What the exercise asks – Would you print the material exactly, starting at its first line and ending at the line holding "[5 frames are shown]"?

*-*-*

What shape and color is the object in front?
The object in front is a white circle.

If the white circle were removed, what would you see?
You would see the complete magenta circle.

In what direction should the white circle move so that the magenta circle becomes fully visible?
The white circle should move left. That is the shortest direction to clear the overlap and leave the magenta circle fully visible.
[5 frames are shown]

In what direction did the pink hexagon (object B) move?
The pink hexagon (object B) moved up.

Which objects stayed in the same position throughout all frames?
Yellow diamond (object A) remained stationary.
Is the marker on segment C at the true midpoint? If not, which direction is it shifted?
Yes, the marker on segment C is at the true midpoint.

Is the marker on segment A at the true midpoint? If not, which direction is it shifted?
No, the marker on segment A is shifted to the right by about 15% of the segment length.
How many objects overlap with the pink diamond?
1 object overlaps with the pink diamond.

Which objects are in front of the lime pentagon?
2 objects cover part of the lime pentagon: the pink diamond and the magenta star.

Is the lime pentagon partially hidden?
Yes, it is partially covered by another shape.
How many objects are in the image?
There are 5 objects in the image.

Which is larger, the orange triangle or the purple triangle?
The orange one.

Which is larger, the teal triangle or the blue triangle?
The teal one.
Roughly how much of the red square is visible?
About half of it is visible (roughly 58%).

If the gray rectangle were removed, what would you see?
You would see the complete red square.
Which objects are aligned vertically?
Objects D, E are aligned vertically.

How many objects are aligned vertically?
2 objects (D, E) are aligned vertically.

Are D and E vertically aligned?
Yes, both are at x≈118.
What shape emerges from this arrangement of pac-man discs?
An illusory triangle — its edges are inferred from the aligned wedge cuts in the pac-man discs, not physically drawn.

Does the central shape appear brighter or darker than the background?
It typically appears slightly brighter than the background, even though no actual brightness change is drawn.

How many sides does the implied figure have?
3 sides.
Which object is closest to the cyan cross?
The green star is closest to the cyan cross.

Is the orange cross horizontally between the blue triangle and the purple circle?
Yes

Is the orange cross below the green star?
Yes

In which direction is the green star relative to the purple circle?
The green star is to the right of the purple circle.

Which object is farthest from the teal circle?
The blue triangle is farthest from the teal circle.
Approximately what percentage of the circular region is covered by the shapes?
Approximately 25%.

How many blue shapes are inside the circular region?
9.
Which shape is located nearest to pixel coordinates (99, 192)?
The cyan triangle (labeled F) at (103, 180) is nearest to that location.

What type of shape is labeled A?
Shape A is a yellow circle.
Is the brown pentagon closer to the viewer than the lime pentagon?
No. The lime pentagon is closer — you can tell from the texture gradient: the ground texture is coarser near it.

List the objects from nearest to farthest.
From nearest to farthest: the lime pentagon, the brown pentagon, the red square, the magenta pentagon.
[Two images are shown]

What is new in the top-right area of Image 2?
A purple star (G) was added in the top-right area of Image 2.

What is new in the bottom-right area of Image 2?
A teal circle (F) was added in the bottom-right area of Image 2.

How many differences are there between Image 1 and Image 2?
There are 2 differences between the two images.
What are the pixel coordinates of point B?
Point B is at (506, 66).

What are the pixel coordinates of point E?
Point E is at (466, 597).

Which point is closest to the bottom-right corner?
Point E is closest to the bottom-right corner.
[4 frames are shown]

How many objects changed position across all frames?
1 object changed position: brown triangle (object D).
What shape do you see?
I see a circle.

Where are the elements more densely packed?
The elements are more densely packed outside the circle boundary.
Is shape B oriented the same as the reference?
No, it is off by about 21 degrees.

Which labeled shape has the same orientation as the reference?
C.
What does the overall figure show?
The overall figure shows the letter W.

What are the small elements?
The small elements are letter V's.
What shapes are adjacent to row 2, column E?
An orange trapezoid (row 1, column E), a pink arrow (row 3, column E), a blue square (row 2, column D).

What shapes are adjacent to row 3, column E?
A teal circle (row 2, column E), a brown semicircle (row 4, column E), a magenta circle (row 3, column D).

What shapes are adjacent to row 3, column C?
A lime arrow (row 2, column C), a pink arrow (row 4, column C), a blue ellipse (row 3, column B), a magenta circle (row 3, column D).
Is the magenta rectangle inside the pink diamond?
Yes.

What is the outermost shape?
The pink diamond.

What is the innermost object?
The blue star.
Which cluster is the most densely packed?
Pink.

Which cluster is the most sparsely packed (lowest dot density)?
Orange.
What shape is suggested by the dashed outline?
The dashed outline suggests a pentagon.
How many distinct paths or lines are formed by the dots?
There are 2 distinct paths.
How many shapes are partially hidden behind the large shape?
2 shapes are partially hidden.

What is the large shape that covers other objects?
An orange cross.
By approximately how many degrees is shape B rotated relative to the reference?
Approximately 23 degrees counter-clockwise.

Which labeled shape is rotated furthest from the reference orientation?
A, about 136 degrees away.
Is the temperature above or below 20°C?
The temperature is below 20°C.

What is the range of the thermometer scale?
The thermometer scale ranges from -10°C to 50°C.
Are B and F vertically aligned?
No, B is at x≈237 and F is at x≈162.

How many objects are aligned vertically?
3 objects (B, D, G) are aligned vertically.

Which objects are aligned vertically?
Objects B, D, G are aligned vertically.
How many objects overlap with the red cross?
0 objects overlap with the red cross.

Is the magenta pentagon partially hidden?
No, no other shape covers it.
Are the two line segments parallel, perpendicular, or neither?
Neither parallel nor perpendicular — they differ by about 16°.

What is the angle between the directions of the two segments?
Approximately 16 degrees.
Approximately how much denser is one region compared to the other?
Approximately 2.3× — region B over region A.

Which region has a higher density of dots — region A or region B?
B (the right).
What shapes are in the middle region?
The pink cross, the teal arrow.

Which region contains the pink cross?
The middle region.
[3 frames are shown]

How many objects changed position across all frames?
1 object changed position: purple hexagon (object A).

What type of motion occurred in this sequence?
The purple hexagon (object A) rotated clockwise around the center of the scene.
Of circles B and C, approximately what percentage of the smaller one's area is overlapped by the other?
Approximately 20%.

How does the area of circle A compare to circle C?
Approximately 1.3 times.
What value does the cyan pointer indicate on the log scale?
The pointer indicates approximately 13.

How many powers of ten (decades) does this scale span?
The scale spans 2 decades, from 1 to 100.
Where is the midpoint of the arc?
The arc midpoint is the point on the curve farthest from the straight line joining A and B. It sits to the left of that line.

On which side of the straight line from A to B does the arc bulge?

*-*-*

Solution to the problem –
What shape and color is the object in front?
The object in front is a white circle.

If the white circle were removed, what would you see?
You would see the complete magenta circle.

In what direction should the white circle move so that the magenta circle becomes fully visible?
The white circle should move left. That is the shortest direction to clear the overlap and leave the magenta circle fully visible.
[5 frames are shown]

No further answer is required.